━━ Data shown ━━

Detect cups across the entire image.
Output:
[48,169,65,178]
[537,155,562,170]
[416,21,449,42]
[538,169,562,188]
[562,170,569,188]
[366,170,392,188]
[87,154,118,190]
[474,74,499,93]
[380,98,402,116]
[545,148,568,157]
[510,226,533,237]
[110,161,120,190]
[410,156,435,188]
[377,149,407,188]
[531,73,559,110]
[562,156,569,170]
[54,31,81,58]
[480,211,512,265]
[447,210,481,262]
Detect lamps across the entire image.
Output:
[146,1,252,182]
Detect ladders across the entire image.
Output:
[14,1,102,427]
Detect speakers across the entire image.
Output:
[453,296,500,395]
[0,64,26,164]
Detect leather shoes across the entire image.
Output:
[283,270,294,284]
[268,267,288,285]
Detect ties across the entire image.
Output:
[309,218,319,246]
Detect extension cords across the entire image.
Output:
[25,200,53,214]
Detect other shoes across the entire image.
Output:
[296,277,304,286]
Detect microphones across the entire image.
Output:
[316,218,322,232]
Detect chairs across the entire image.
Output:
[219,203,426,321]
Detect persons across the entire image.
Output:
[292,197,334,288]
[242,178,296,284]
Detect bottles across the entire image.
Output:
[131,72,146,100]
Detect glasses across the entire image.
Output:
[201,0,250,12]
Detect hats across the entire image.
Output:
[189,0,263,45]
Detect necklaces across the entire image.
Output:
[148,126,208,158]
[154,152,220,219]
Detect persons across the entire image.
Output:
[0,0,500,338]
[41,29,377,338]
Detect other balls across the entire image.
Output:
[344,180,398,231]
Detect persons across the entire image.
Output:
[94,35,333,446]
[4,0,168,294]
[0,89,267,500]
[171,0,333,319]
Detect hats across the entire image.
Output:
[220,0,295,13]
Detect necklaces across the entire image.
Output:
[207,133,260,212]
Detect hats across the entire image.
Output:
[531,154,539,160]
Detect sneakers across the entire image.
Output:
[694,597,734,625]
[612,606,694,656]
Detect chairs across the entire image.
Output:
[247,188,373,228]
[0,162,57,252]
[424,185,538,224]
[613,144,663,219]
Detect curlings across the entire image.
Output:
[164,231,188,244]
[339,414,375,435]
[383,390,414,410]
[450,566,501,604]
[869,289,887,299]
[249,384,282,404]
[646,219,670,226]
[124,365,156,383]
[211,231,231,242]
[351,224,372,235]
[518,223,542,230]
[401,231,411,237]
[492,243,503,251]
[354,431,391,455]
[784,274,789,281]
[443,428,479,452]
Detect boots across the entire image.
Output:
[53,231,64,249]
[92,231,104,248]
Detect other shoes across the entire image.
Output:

━━━

**Your goal:** Rewrite every line of the material above as a numbered list with one line per entry, leaving out any blank lines.

**The solution:**
1. Detect cups across the entire image.
2. Output:
3. [48,169,65,178]
4. [537,155,562,170]
5. [416,21,449,42]
6. [538,169,562,188]
7. [562,170,569,188]
8. [366,170,392,188]
9. [87,154,118,190]
10. [474,74,499,93]
11. [380,98,402,116]
12. [545,148,568,157]
13. [510,226,533,237]
14. [110,161,120,190]
15. [410,156,435,188]
16. [377,149,407,188]
17. [531,73,559,110]
18. [562,156,569,170]
19. [54,31,81,58]
20. [480,211,512,265]
21. [447,210,481,262]
22. Detect lamps across the entire image.
23. Output:
24. [146,1,252,182]
25. Detect ladders across the entire image.
26. Output:
27. [14,1,102,427]
28. Detect speakers across the entire image.
29. Output:
30. [453,296,500,395]
31. [0,64,26,164]
32. Detect leather shoes across the entire image.
33. Output:
34. [283,270,294,284]
35. [268,267,288,285]
36. Detect ties across the entire image.
37. Output:
38. [309,218,319,246]
39. Detect extension cords across the entire image.
40. Output:
41. [25,200,53,214]
42. Detect other shoes across the entire image.
43. Output:
44. [296,277,304,286]
45. Detect microphones across the entire image.
46. Output:
47. [316,218,322,232]
48. Detect chairs across the entire image.
49. Output:
50. [219,203,426,321]
51. Detect persons across the entire image.
52. Output:
53. [292,197,334,288]
54. [242,178,296,284]
55. Detect bottles across the entire image.
56. Output:
57. [131,72,146,100]
58. Detect glasses across the entire image.
59. Output:
60. [201,0,250,12]
61. Detect hats across the entire image.
62. Output:
63. [189,0,263,45]
64. Detect necklaces across the entire image.
65. Output:
66. [148,126,208,158]
67. [154,152,220,219]
68. Detect persons across the entire image.
69. Output:
70. [0,0,500,338]
71. [41,29,377,338]
72. Detect other balls across the entire image.
73. Output:
74. [344,180,398,231]
75. Detect persons across the entire image.
76. Output:
77. [94,35,333,446]
78. [4,0,168,294]
79. [0,89,267,500]
80. [171,0,333,319]
81. Detect hats across the entire image.
82. Output:
83. [220,0,295,13]
84. Detect necklaces across the entire image.
85. Output:
86. [207,133,260,212]
87. Detect hats across the entire image.
88. Output:
89. [531,154,539,160]
90. Detect sneakers across the entire image.
91. Output:
92. [694,597,734,625]
93. [612,606,694,656]
94. Detect chairs across the entire image.
95. Output:
96. [247,188,373,228]
97. [0,162,57,252]
98. [424,185,538,224]
99. [613,144,663,219]
100. Detect curlings across the entire image.
101. Output:
102. [164,231,188,244]
103. [339,414,375,435]
104. [383,390,414,410]
105. [450,566,501,604]
106. [869,289,887,299]
107. [249,384,282,404]
108. [646,219,670,226]
109. [124,365,156,383]
110. [211,231,231,242]
111. [351,224,372,235]
112. [518,223,542,230]
113. [401,231,411,237]
114. [492,243,503,251]
115. [354,431,391,455]
116. [784,274,789,281]
117. [443,428,479,452]
118. Detect boots across the entire image.
119. Output:
120. [53,231,64,249]
121. [92,231,104,248]
122. Detect other shoes across the entire image.
123. Output:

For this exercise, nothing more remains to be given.